» AIM
Go through the entries below and copy out each line that contains the word "umbrellas".

» TASK INPUT
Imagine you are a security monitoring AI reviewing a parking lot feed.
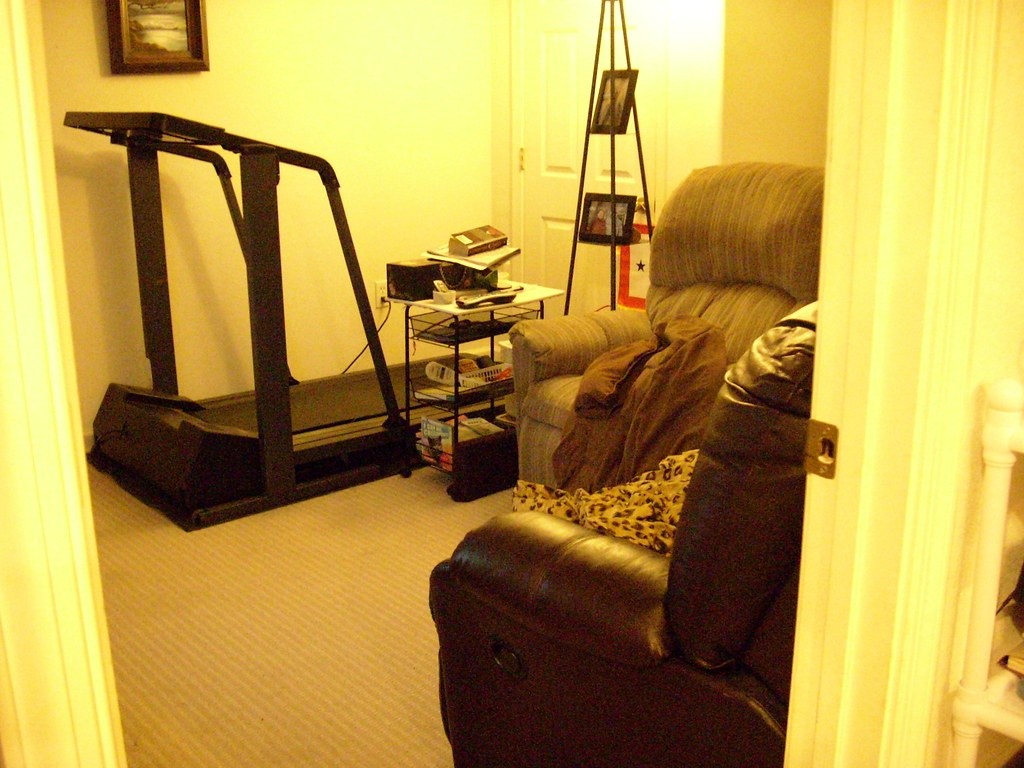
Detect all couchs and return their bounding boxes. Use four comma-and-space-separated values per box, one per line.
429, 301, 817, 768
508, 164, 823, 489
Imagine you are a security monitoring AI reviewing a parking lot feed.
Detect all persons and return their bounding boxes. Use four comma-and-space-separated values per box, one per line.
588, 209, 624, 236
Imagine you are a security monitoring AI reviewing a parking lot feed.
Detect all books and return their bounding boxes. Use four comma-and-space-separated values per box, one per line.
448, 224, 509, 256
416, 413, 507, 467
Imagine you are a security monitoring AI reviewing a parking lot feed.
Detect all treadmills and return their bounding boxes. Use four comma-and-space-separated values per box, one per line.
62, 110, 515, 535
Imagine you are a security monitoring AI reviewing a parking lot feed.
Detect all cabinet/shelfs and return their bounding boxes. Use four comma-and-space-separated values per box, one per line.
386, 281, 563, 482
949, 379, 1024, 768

==

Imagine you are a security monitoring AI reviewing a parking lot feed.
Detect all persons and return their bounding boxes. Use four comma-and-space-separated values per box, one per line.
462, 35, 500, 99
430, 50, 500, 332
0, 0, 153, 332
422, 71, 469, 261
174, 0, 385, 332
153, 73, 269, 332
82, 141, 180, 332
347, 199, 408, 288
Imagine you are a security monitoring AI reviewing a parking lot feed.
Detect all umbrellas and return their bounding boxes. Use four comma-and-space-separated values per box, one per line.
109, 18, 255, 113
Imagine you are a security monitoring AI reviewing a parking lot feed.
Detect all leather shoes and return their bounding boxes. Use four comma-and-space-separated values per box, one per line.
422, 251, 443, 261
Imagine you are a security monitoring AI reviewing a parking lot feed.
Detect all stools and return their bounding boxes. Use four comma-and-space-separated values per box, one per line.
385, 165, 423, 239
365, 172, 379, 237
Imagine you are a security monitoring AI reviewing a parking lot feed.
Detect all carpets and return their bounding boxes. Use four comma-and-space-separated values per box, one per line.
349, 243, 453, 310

...

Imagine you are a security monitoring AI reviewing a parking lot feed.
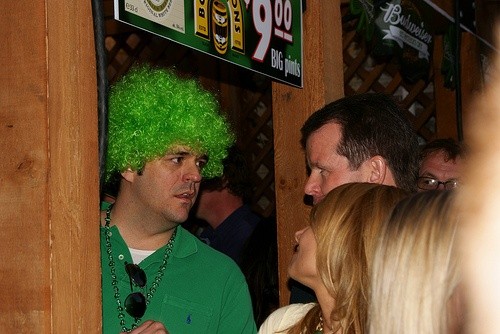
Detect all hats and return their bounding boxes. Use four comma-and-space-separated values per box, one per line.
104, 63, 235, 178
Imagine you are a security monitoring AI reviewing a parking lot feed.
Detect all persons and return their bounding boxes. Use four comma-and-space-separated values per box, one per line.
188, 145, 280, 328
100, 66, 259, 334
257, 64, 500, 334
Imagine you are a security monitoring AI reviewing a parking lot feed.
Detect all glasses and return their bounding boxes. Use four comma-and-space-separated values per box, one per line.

» ANSWER IN FULL
Detect all umbrellas and return their bounding boxes. Use four comma-and-space-separated values per box, one per line.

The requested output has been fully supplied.